----- Information provided

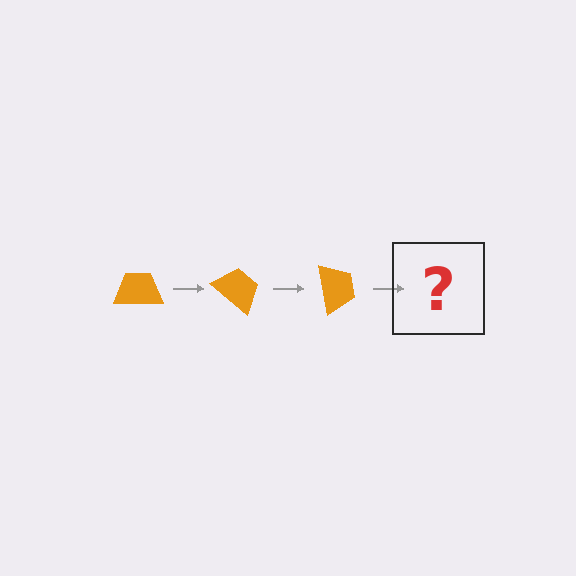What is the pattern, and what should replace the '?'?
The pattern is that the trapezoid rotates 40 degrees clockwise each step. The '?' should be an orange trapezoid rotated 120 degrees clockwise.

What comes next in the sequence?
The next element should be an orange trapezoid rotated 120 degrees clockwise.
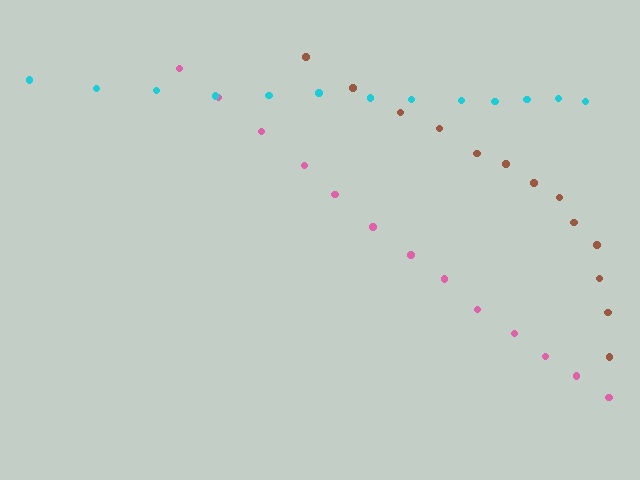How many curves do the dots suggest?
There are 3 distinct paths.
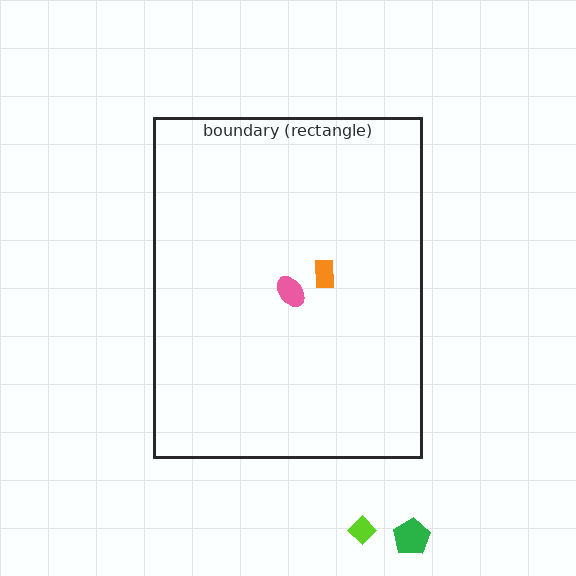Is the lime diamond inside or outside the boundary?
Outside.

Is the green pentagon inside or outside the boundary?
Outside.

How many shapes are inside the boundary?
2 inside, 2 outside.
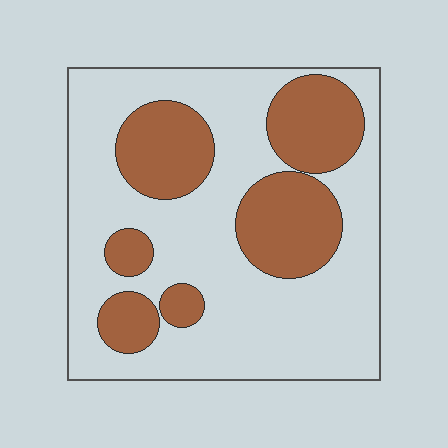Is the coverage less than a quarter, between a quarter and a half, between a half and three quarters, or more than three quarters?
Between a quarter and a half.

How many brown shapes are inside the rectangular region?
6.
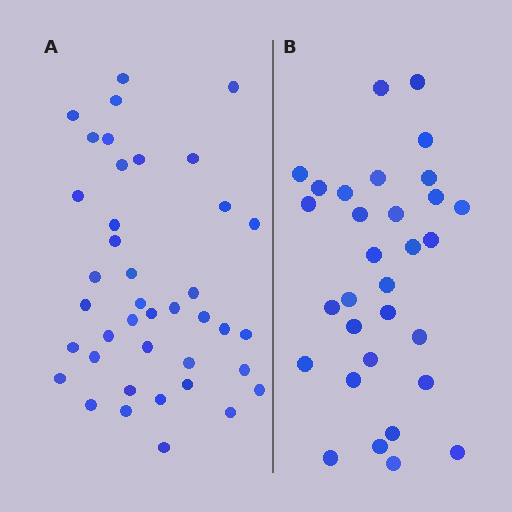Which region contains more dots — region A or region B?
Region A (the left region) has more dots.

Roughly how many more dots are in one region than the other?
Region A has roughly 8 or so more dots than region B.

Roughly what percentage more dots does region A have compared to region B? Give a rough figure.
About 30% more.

----------

■ **Goal of the exercise**
Quote exactly the lines from the one that contains "Which region contains" through the end of the listing above, both ends included, leaving out the pictures.

■ **Solution for this exercise**
Which region contains more dots — region A or region B?
Region A (the left region) has more dots.

Roughly how many more dots are in one region than the other?
Region A has roughly 8 or so more dots than region B.

Roughly what percentage more dots does region A have compared to region B? Give a rough figure.
About 30% more.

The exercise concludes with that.